::: INPUT MATERIAL :::

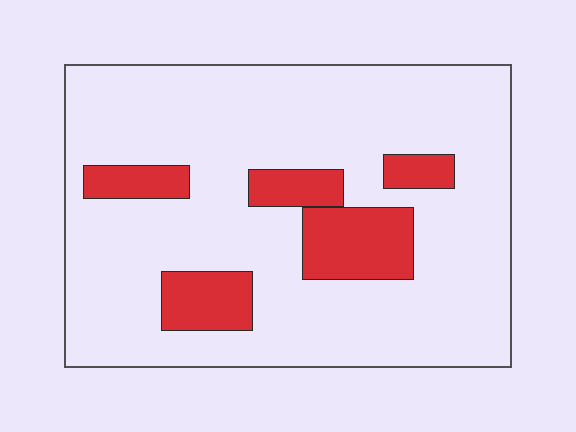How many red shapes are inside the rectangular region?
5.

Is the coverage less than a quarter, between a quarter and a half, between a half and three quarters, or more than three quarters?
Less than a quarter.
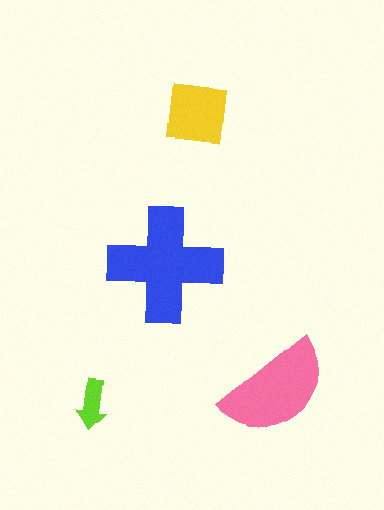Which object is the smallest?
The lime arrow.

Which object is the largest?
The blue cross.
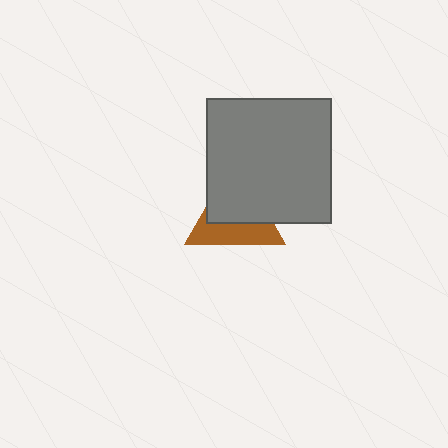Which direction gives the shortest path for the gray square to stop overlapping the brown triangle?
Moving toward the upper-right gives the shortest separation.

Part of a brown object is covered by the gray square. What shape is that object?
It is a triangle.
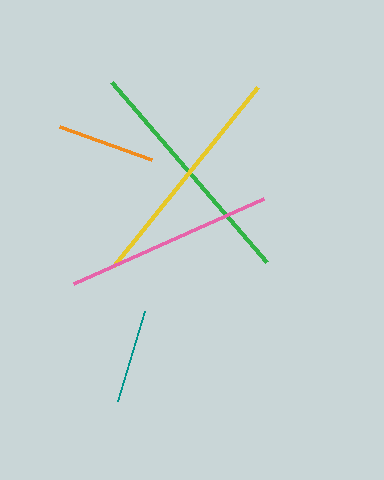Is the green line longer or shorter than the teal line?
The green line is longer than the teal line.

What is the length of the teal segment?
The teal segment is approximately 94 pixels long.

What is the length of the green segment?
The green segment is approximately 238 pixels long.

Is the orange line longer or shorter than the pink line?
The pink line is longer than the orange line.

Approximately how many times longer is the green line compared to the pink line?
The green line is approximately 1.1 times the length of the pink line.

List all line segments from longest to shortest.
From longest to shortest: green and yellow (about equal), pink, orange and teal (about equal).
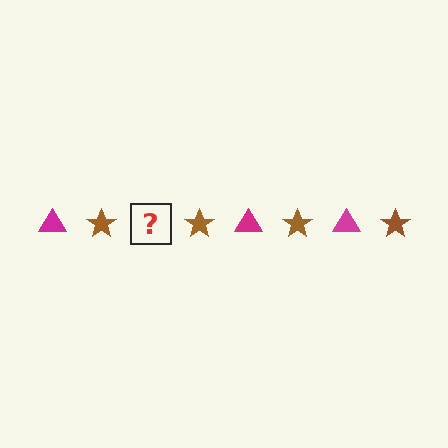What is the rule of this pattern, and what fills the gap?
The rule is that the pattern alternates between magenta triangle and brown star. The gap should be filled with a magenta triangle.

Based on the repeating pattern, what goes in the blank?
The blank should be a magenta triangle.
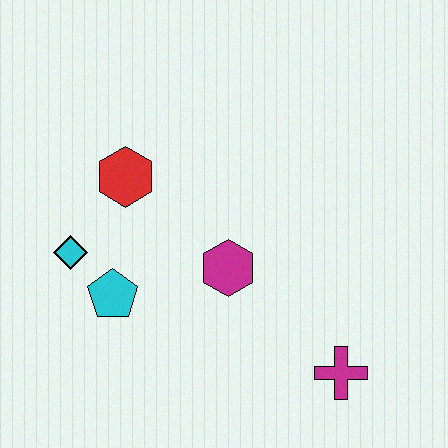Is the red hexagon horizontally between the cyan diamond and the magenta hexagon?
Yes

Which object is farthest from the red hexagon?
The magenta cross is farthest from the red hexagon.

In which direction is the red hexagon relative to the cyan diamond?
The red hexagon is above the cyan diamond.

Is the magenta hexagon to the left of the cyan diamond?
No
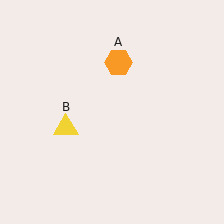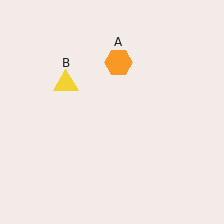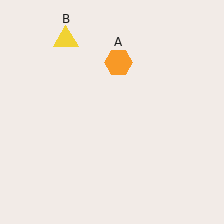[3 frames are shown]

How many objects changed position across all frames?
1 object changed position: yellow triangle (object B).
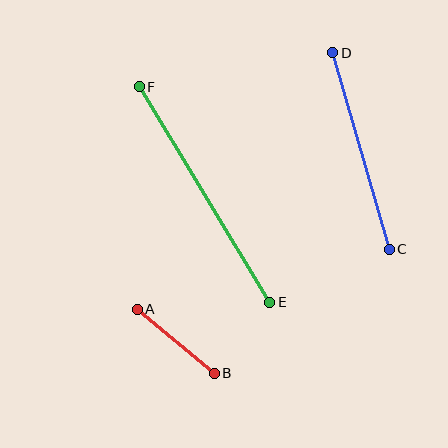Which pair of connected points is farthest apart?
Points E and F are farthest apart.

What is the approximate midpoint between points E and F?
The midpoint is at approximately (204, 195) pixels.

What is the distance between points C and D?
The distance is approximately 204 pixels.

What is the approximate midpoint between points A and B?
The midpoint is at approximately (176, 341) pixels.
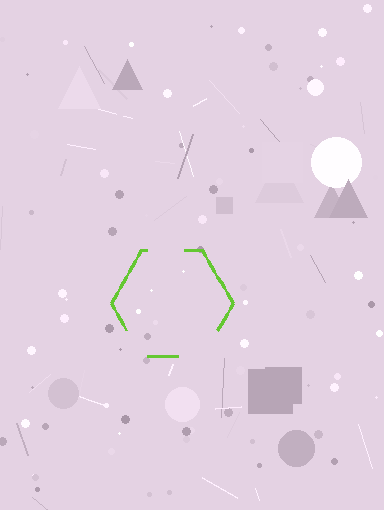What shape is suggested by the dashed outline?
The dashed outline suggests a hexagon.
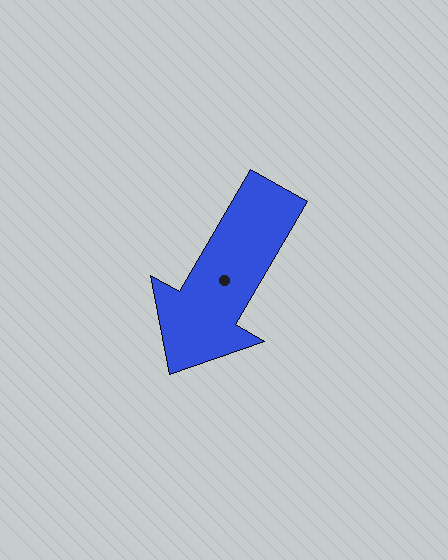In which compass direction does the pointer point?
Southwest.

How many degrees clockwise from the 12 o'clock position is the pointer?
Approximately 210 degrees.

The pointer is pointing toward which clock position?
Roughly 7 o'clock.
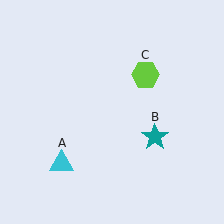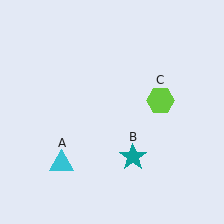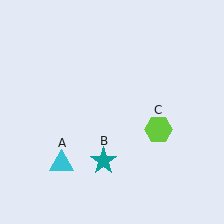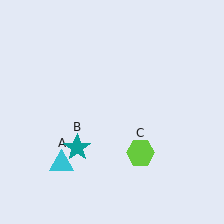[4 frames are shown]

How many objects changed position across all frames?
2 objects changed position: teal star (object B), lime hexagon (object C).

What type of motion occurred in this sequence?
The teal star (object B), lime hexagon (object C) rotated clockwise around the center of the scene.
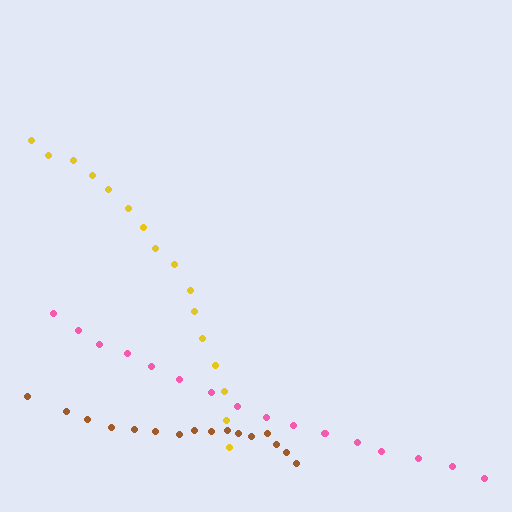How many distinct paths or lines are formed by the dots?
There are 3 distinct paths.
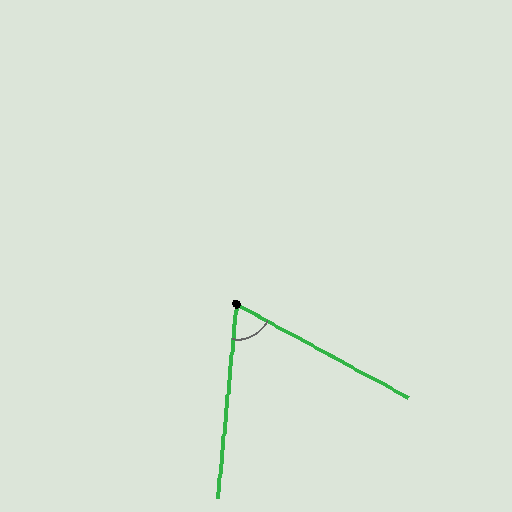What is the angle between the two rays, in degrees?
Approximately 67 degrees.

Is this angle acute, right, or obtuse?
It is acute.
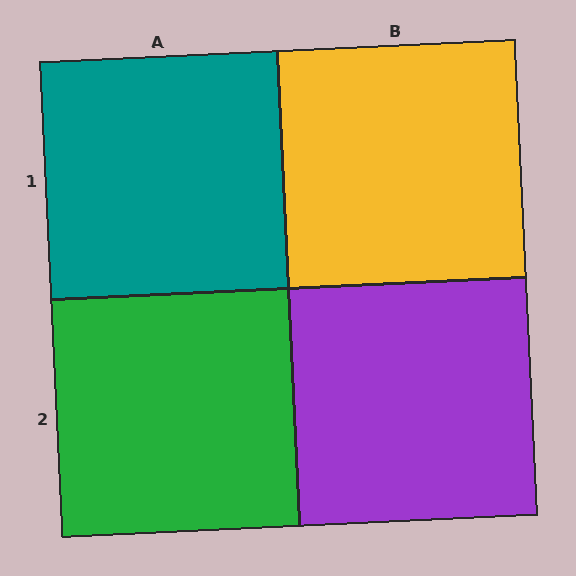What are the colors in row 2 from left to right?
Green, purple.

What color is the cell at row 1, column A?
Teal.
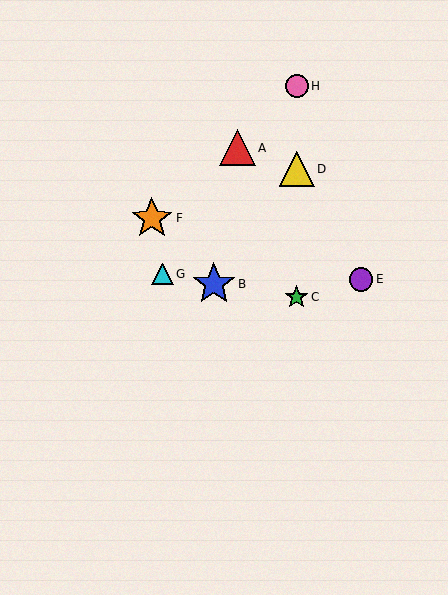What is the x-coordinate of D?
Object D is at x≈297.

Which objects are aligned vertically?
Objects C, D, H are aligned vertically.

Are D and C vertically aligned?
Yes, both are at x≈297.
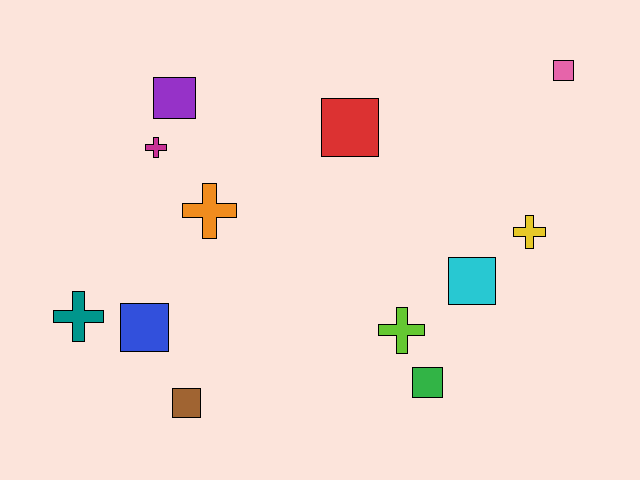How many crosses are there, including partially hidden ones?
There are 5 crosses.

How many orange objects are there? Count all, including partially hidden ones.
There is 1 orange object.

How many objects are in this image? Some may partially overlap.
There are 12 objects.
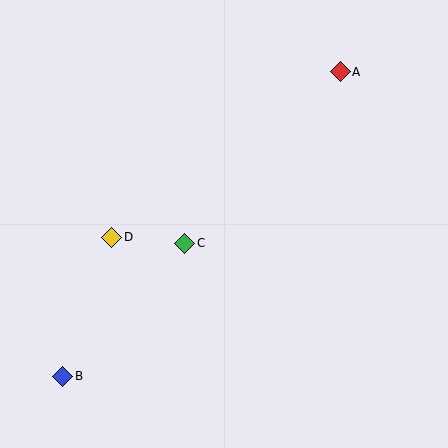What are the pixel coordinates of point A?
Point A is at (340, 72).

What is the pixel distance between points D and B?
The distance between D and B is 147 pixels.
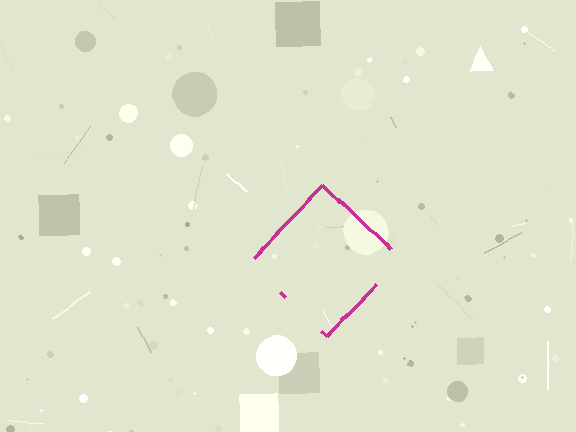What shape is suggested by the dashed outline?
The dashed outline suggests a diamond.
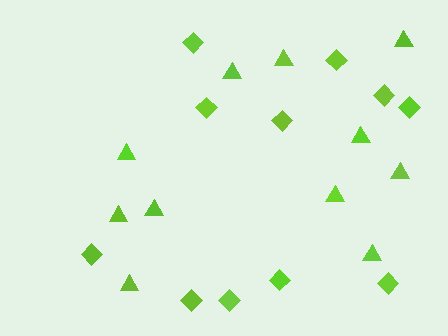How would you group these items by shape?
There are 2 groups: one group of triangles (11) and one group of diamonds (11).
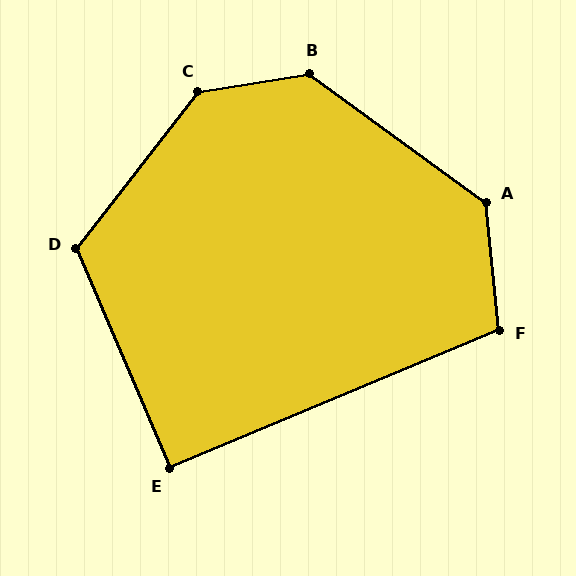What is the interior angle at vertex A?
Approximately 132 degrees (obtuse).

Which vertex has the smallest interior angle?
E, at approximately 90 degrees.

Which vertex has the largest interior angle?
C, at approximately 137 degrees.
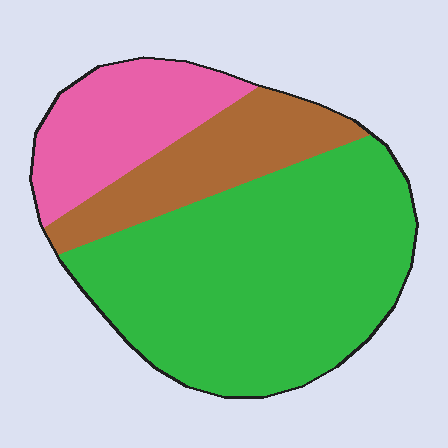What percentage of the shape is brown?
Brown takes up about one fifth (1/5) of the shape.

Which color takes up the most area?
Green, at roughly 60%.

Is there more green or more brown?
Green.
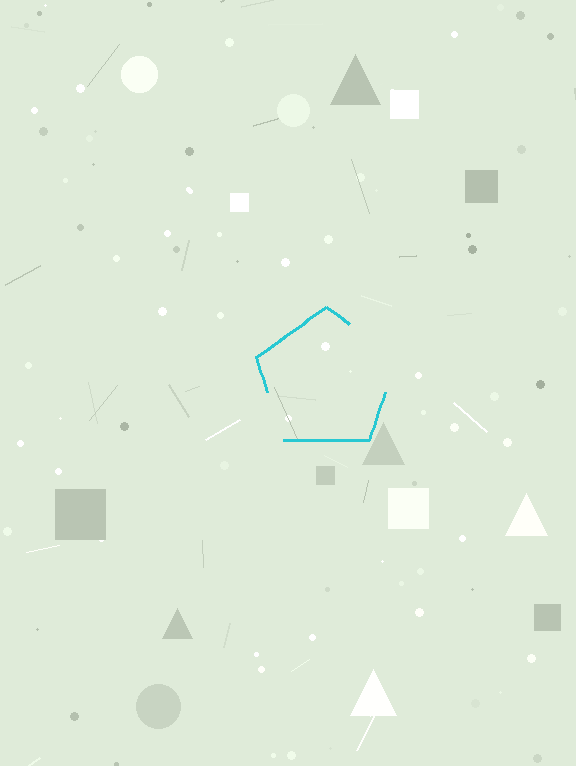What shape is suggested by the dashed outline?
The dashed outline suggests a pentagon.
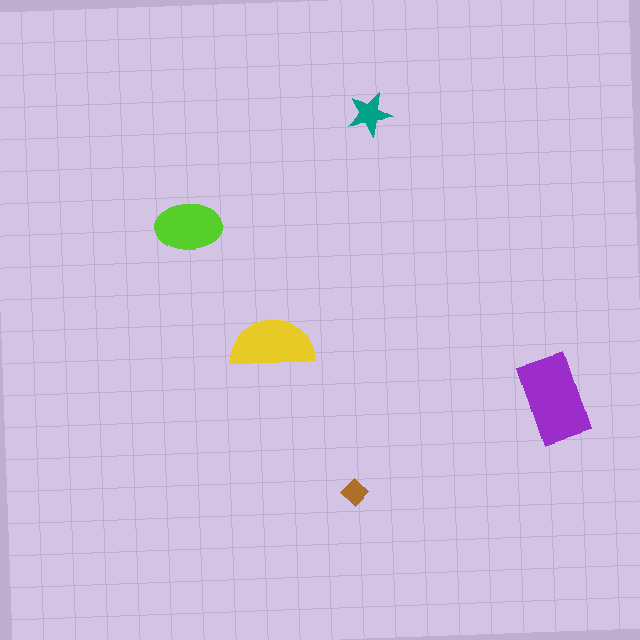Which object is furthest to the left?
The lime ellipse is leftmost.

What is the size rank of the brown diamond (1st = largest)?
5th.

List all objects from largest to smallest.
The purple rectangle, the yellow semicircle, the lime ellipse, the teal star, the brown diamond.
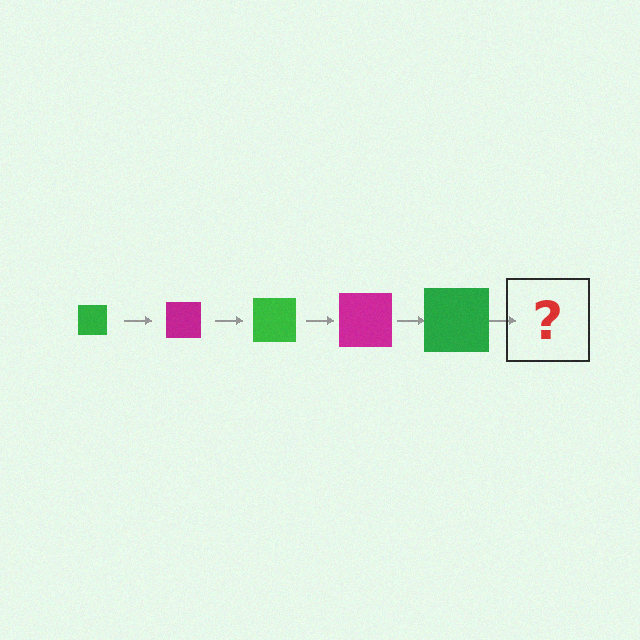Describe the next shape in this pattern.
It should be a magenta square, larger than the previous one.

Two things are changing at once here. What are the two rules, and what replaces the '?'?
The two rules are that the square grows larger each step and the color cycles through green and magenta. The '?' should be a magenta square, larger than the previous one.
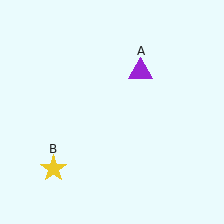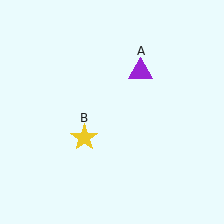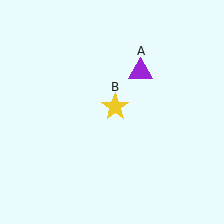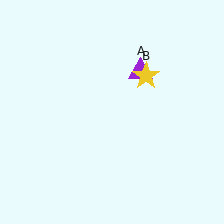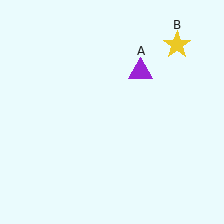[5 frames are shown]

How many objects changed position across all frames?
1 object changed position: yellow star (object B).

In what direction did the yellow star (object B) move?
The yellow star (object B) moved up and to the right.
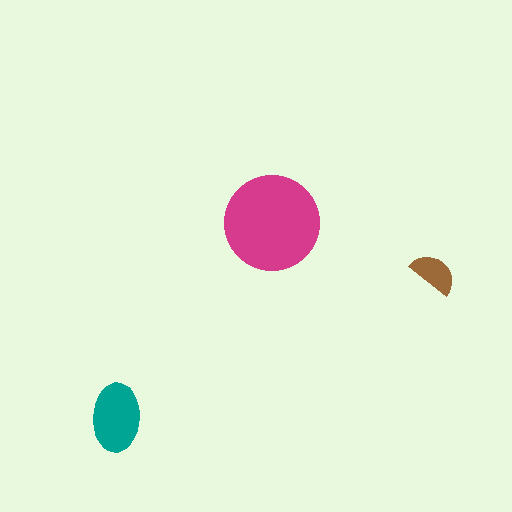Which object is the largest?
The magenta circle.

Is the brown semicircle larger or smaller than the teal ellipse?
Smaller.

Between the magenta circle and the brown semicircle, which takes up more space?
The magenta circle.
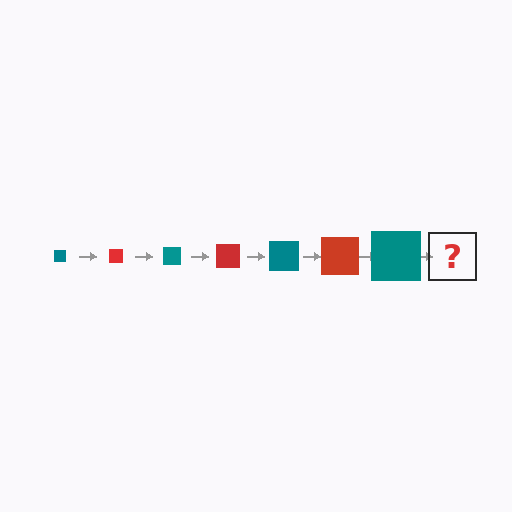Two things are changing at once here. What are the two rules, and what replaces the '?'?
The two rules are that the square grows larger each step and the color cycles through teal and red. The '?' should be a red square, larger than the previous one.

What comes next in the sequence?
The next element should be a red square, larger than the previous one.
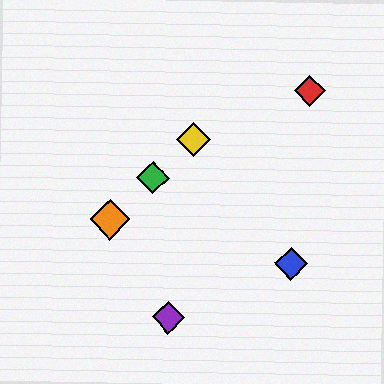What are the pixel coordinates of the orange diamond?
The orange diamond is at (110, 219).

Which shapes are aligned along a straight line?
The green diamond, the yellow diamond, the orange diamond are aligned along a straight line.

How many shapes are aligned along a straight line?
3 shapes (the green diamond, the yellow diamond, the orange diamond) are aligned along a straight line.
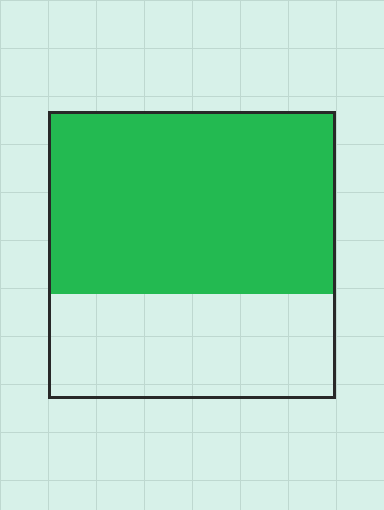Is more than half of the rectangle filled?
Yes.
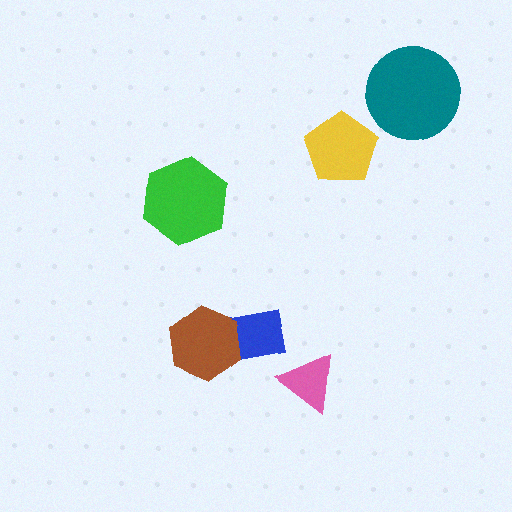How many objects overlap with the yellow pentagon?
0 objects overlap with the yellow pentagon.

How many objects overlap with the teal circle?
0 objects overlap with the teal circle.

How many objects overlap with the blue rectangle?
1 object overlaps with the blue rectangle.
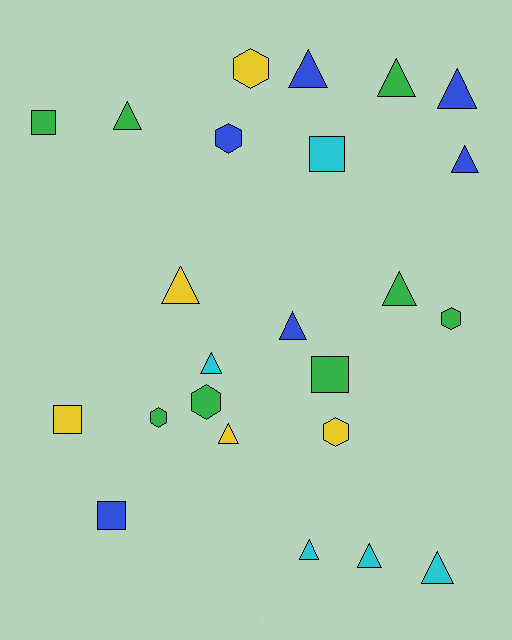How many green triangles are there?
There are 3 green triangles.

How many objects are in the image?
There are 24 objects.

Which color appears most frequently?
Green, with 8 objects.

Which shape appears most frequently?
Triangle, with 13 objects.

:::

◆ **DIRECTIONS FOR THIS TASK**
Pick up at the line that holds "How many objects overlap with the blue" and restate each line, word for word, through the last line of the entries. Include both end lines but none of the pictures.

◆ **PROBLEM SOLUTION**
How many objects overlap with the blue rectangle?
1 object overlaps with the blue rectangle.
How many green triangles are there?
There are 3 green triangles.

How many objects are in the image?
There are 24 objects.

Which color appears most frequently?
Green, with 8 objects.

Which shape appears most frequently?
Triangle, with 13 objects.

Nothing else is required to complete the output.